** START Material to process **

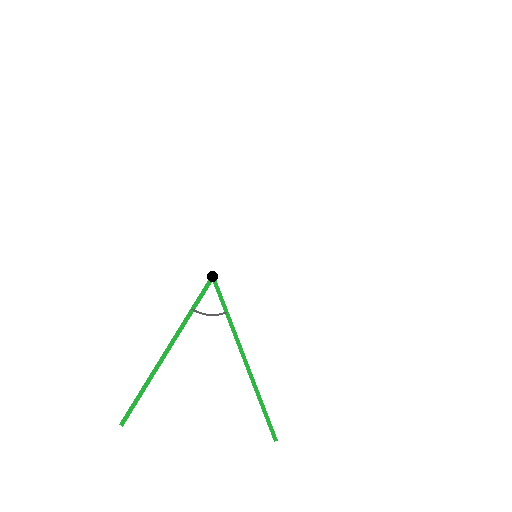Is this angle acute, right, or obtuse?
It is acute.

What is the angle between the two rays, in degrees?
Approximately 53 degrees.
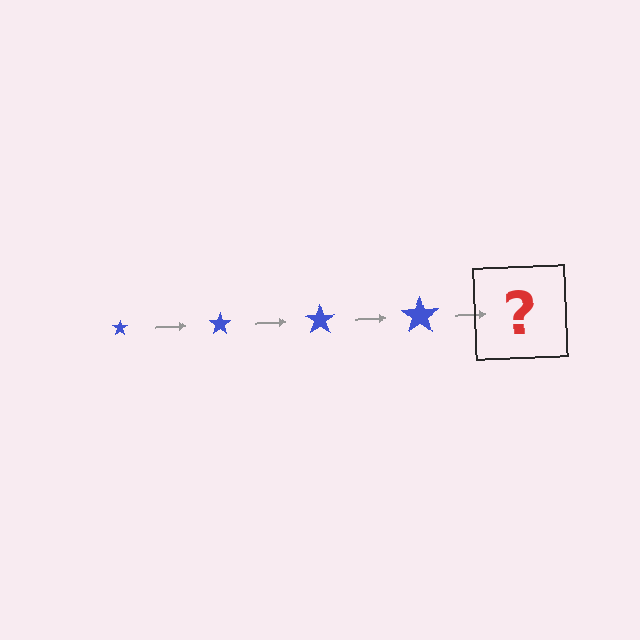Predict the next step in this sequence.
The next step is a blue star, larger than the previous one.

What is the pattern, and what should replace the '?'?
The pattern is that the star gets progressively larger each step. The '?' should be a blue star, larger than the previous one.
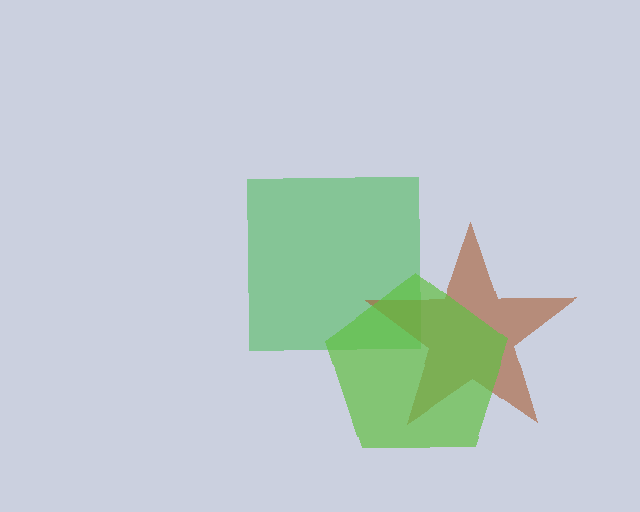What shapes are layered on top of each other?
The layered shapes are: a green square, a brown star, a lime pentagon.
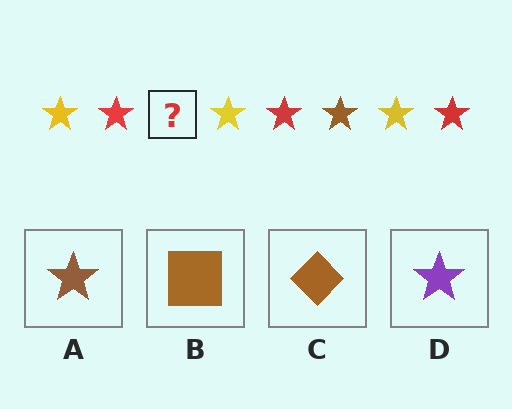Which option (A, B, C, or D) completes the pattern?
A.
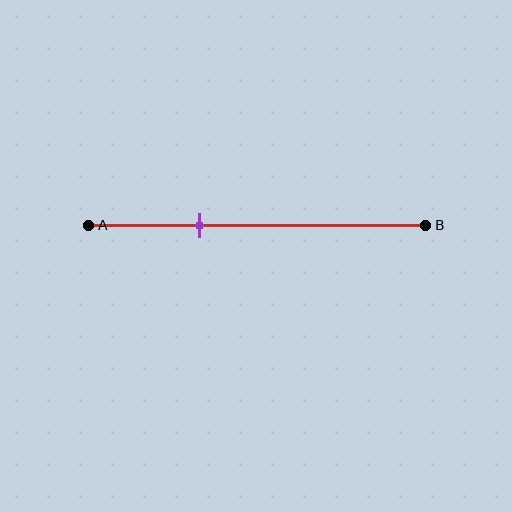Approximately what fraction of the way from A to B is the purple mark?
The purple mark is approximately 35% of the way from A to B.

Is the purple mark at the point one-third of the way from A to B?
Yes, the mark is approximately at the one-third point.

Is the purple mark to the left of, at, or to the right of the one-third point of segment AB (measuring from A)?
The purple mark is approximately at the one-third point of segment AB.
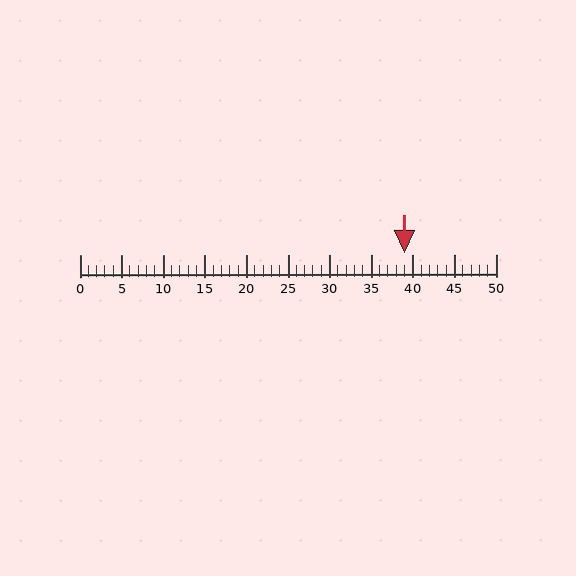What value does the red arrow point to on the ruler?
The red arrow points to approximately 39.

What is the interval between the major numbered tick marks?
The major tick marks are spaced 5 units apart.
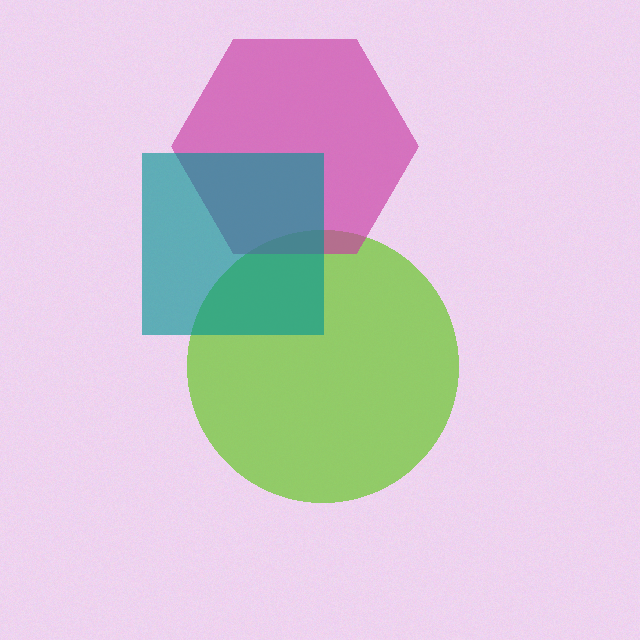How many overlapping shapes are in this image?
There are 3 overlapping shapes in the image.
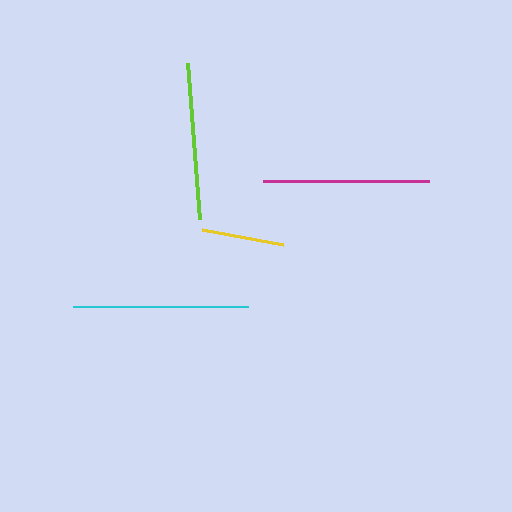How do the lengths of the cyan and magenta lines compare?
The cyan and magenta lines are approximately the same length.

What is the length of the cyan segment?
The cyan segment is approximately 175 pixels long.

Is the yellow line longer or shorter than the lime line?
The lime line is longer than the yellow line.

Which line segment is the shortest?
The yellow line is the shortest at approximately 83 pixels.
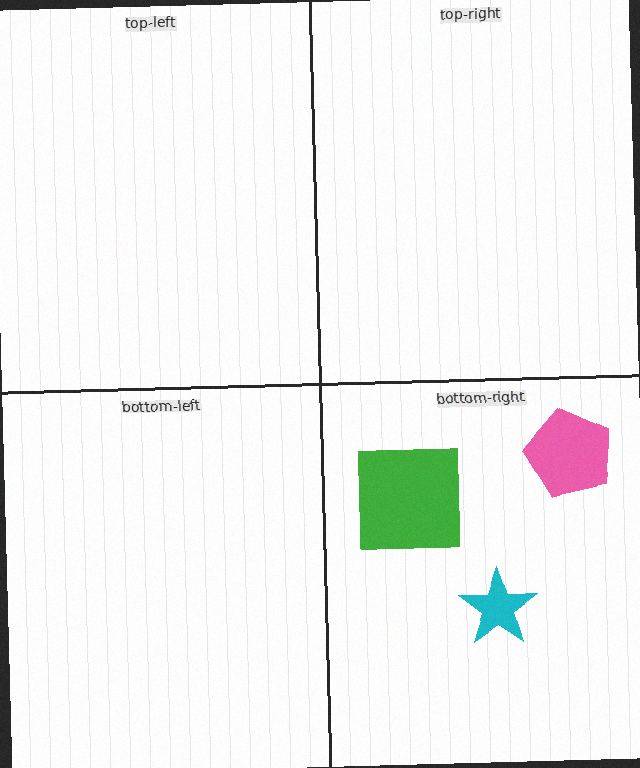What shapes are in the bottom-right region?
The cyan star, the pink pentagon, the green square.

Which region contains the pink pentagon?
The bottom-right region.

** END Material to process **

→ **To do**:
Quote the records in their entirety, keeping the wording exact and excluding pictures.

→ **Task result**:
Is this angle acute, right, or obtuse?
It is acute.

What is the angle between the two rays, in degrees?
Approximately 53 degrees.
Predict the next step in this sequence.
The next step is a blue star, larger than the previous one.

What is the pattern, and what should replace the '?'?
The pattern is that the star gets progressively larger each step. The '?' should be a blue star, larger than the previous one.
What shapes are layered on top of each other?
The layered shapes are: a green square, a brown star, a lime pentagon.
Which option (A, B, C, or D) completes the pattern?
A.
Approximately what fraction of the way from A to B is the purple mark?
The purple mark is approximately 35% of the way from A to B.

Is the purple mark at the point one-third of the way from A to B?
Yes, the mark is approximately at the one-third point.

Is the purple mark to the left of, at, or to the right of the one-third point of segment AB (measuring from A)?
The purple mark is approximately at the one-third point of segment AB.
What value does the red arrow point to on the ruler?
The red arrow points to approximately 39.

What is the interval between the major numbered tick marks?
The major tick marks are spaced 5 units apart.
How many overlapping shapes are in this image?
There are 3 overlapping shapes in the image.
How do the lengths of the cyan and magenta lines compare?
The cyan and magenta lines are approximately the same length.

What is the length of the cyan segment?
The cyan segment is approximately 175 pixels long.

Is the yellow line longer or shorter than the lime line?
The lime line is longer than the yellow line.

Which line segment is the shortest?
The yellow line is the shortest at approximately 83 pixels.
What shapes are in the bottom-right region?
The cyan star, the pink pentagon, the green square.

Which region contains the pink pentagon?
The bottom-right region.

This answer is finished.